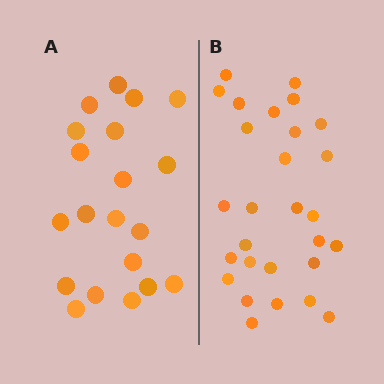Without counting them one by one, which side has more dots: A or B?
Region B (the right region) has more dots.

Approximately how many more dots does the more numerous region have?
Region B has roughly 8 or so more dots than region A.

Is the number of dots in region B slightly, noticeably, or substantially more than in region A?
Region B has noticeably more, but not dramatically so. The ratio is roughly 1.4 to 1.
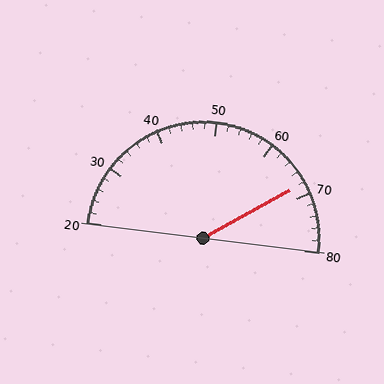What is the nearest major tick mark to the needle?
The nearest major tick mark is 70.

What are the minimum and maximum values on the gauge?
The gauge ranges from 20 to 80.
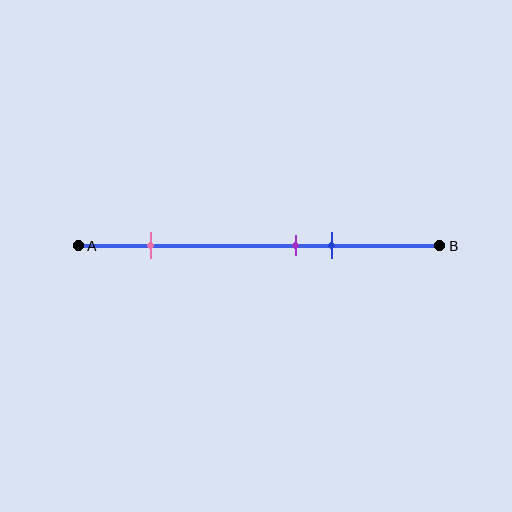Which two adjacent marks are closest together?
The purple and blue marks are the closest adjacent pair.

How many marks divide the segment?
There are 3 marks dividing the segment.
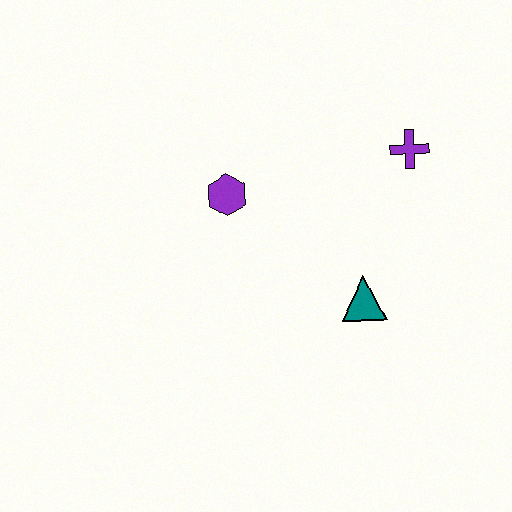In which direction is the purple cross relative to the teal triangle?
The purple cross is above the teal triangle.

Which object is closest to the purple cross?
The teal triangle is closest to the purple cross.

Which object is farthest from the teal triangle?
The purple hexagon is farthest from the teal triangle.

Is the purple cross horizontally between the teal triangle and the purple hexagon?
No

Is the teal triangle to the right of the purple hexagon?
Yes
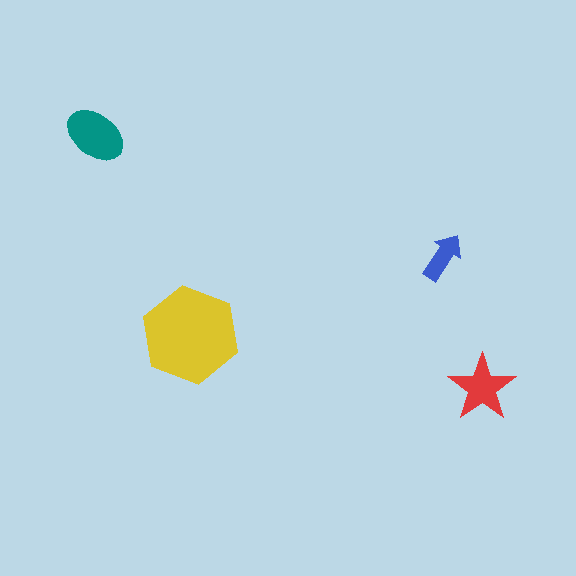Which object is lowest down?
The red star is bottommost.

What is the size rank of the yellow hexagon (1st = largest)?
1st.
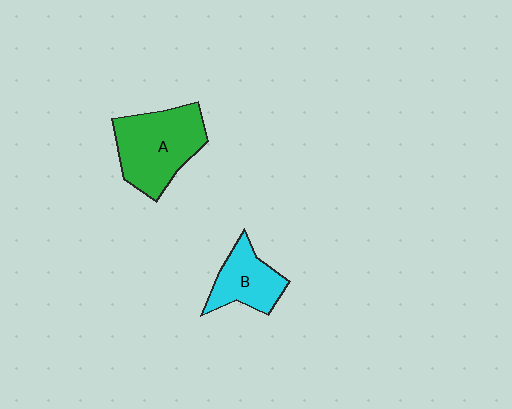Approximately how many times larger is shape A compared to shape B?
Approximately 1.6 times.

• _TO BE DONE_:
Looking at the records above, extract only the lines from the one with "What is the size" through the last line, exactly, with the pictures left out.

• _FULL RESPONSE_:
What is the size rank of the yellow hexagon (1st = largest)?
1st.
Approximately how many times larger is shape A compared to shape B?
Approximately 1.6 times.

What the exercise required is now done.